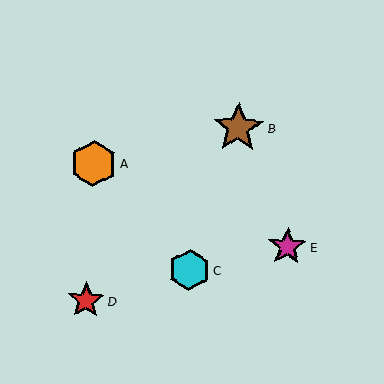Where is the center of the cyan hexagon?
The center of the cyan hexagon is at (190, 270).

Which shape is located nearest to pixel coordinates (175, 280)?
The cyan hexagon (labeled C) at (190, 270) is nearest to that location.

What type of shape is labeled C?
==
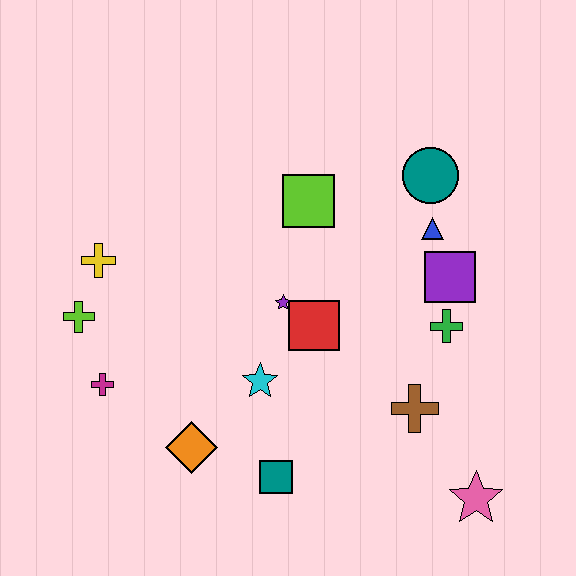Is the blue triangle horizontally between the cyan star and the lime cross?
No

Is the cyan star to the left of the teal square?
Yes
==
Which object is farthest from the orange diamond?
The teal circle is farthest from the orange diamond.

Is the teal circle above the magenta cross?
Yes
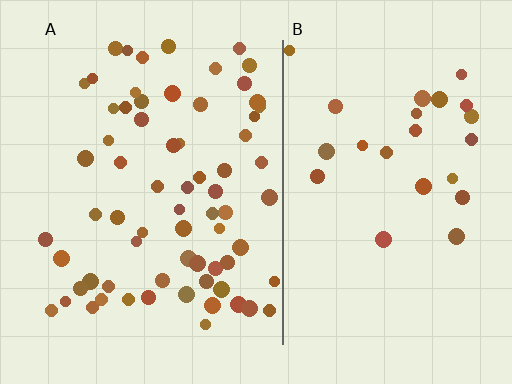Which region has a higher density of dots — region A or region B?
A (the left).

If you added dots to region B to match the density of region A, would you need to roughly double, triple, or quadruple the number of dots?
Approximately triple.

Brief:
Transcribe word for word the lines from the one holding "Which shape is" through the one holding "What type of shape is labeled C?". Include both, and add nothing.

Task result:
Which shape is located nearest to pixel coordinates (175, 280)?
The cyan hexagon (labeled C) at (190, 270) is nearest to that location.

What type of shape is labeled C?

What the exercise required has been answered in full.